(Generated figure question entries)
===

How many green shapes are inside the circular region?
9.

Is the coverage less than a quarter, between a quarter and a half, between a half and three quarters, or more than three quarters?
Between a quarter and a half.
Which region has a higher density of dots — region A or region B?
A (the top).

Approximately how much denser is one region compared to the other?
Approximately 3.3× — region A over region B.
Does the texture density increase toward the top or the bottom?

===

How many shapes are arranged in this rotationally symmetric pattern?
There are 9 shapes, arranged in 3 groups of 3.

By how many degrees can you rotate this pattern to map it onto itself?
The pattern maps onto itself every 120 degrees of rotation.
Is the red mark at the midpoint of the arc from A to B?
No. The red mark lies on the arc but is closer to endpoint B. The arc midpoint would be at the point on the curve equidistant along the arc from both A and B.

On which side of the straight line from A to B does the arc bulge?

===

● **GIVEN PROBLEM**
Exactly the lines from the one holding "By how many" through the one holding "On which side" should be printed, ends included.

● **RESPONSE**
By how many degrees can you rotate this pattern to map it onto itself?
The pattern maps onto itself every 120 degrees of rotation.
Is the red mark at the midpoint of the arc from A to B?
No. The red mark lies on the arc but is closer to endpoint B. The arc midpoint would be at the point on the curve equidistant along the arc from both A and B.

On which side of the straight line from A to B does the arc bulge?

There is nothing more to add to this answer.